Short task
Write out every row again, replacing "Outline" with "Trace" and leaving everything else as it is.

Given records
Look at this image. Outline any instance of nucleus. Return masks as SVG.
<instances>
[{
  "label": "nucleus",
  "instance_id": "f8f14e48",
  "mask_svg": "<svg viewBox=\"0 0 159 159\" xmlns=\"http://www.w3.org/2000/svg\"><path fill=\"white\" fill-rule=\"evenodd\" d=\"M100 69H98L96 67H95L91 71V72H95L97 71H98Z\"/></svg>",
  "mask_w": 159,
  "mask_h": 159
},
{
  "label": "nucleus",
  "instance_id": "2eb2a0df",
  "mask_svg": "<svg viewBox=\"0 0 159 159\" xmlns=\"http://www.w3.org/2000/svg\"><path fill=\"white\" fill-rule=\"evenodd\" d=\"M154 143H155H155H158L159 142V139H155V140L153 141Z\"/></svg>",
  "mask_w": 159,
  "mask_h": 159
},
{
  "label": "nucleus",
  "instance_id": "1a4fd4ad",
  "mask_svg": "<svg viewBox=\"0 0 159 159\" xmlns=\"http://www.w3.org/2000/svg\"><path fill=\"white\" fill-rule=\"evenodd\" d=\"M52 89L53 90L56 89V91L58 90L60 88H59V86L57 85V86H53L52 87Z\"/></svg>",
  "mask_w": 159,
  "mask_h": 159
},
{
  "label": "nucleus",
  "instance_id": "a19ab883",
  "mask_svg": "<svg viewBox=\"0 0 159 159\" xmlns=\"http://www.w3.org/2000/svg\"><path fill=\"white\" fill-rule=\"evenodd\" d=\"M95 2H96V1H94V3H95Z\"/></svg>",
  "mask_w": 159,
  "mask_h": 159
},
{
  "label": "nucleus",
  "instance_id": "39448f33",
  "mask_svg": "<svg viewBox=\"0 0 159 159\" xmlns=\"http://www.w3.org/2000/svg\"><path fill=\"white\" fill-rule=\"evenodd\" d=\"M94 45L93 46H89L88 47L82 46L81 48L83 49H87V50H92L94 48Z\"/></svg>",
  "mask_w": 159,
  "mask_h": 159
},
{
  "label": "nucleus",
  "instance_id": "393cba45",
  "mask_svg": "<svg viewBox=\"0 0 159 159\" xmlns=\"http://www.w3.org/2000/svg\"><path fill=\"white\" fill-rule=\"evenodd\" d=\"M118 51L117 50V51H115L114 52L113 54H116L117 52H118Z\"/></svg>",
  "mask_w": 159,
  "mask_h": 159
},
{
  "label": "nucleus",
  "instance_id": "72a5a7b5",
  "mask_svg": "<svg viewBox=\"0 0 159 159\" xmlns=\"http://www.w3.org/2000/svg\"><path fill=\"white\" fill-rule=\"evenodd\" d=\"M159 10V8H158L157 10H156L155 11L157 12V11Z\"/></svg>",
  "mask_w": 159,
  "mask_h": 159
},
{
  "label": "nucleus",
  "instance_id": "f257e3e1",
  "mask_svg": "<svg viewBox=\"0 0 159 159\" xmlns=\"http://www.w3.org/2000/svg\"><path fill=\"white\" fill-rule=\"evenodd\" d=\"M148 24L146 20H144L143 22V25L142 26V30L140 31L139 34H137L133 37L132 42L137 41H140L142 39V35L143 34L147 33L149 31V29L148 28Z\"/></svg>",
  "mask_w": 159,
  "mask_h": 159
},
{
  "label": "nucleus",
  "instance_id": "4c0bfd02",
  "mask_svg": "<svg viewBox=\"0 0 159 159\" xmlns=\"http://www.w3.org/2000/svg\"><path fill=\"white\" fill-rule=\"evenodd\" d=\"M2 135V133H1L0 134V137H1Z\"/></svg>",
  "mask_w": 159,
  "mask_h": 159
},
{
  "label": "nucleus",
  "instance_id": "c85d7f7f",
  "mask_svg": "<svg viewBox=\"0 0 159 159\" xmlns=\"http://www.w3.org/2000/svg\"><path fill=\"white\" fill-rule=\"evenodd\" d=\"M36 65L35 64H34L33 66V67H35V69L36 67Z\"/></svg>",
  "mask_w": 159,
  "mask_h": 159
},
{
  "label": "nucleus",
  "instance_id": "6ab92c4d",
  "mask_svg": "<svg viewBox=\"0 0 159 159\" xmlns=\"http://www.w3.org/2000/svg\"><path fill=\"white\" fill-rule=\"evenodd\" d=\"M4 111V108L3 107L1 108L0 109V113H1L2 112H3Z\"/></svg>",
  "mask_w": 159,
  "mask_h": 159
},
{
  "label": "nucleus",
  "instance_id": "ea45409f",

Exercise answer
Look at this image. Trace any instance of nucleus. Return masks as SVG.
<instances>
[{
  "label": "nucleus",
  "instance_id": "f8f14e48",
  "mask_svg": "<svg viewBox=\"0 0 159 159\" xmlns=\"http://www.w3.org/2000/svg\"><path fill=\"white\" fill-rule=\"evenodd\" d=\"M100 69H98L96 67H95L91 71V72H95L97 71H98Z\"/></svg>",
  "mask_w": 159,
  "mask_h": 159
},
{
  "label": "nucleus",
  "instance_id": "2eb2a0df",
  "mask_svg": "<svg viewBox=\"0 0 159 159\" xmlns=\"http://www.w3.org/2000/svg\"><path fill=\"white\" fill-rule=\"evenodd\" d=\"M154 143H155H155H158L159 142V139H155V140L153 141Z\"/></svg>",
  "mask_w": 159,
  "mask_h": 159
},
{
  "label": "nucleus",
  "instance_id": "1a4fd4ad",
  "mask_svg": "<svg viewBox=\"0 0 159 159\" xmlns=\"http://www.w3.org/2000/svg\"><path fill=\"white\" fill-rule=\"evenodd\" d=\"M52 89L53 90L56 89V91L58 90L60 88H59V86L57 85V86H53L52 87Z\"/></svg>",
  "mask_w": 159,
  "mask_h": 159
},
{
  "label": "nucleus",
  "instance_id": "a19ab883",
  "mask_svg": "<svg viewBox=\"0 0 159 159\" xmlns=\"http://www.w3.org/2000/svg\"><path fill=\"white\" fill-rule=\"evenodd\" d=\"M95 2H96V1H94V3H95Z\"/></svg>",
  "mask_w": 159,
  "mask_h": 159
},
{
  "label": "nucleus",
  "instance_id": "39448f33",
  "mask_svg": "<svg viewBox=\"0 0 159 159\" xmlns=\"http://www.w3.org/2000/svg\"><path fill=\"white\" fill-rule=\"evenodd\" d=\"M94 45L93 46H89L88 47L82 46L81 48L83 49H87V50H92L94 48Z\"/></svg>",
  "mask_w": 159,
  "mask_h": 159
},
{
  "label": "nucleus",
  "instance_id": "393cba45",
  "mask_svg": "<svg viewBox=\"0 0 159 159\" xmlns=\"http://www.w3.org/2000/svg\"><path fill=\"white\" fill-rule=\"evenodd\" d=\"M118 51L117 50V51H115L114 52L113 54H116L117 52H118Z\"/></svg>",
  "mask_w": 159,
  "mask_h": 159
},
{
  "label": "nucleus",
  "instance_id": "72a5a7b5",
  "mask_svg": "<svg viewBox=\"0 0 159 159\" xmlns=\"http://www.w3.org/2000/svg\"><path fill=\"white\" fill-rule=\"evenodd\" d=\"M159 10V8H158L157 10H156L155 11L157 12V11Z\"/></svg>",
  "mask_w": 159,
  "mask_h": 159
},
{
  "label": "nucleus",
  "instance_id": "f257e3e1",
  "mask_svg": "<svg viewBox=\"0 0 159 159\" xmlns=\"http://www.w3.org/2000/svg\"><path fill=\"white\" fill-rule=\"evenodd\" d=\"M148 24L146 20H144L143 22V25L142 26V30L140 31L139 34H137L133 37L132 42L137 41H140L142 39V35L143 34L147 33L149 31V29L148 28Z\"/></svg>",
  "mask_w": 159,
  "mask_h": 159
},
{
  "label": "nucleus",
  "instance_id": "4c0bfd02",
  "mask_svg": "<svg viewBox=\"0 0 159 159\" xmlns=\"http://www.w3.org/2000/svg\"><path fill=\"white\" fill-rule=\"evenodd\" d=\"M2 135V133H1L0 134V137H1Z\"/></svg>",
  "mask_w": 159,
  "mask_h": 159
},
{
  "label": "nucleus",
  "instance_id": "c85d7f7f",
  "mask_svg": "<svg viewBox=\"0 0 159 159\" xmlns=\"http://www.w3.org/2000/svg\"><path fill=\"white\" fill-rule=\"evenodd\" d=\"M36 65L35 64H34L33 66V67H35V69L36 67Z\"/></svg>",
  "mask_w": 159,
  "mask_h": 159
},
{
  "label": "nucleus",
  "instance_id": "6ab92c4d",
  "mask_svg": "<svg viewBox=\"0 0 159 159\" xmlns=\"http://www.w3.org/2000/svg\"><path fill=\"white\" fill-rule=\"evenodd\" d=\"M4 111V108L3 107L1 108L0 109V113H1L2 112H3Z\"/></svg>",
  "mask_w": 159,
  "mask_h": 159
},
{
  "label": "nucleus",
  "instance_id": "ea45409f",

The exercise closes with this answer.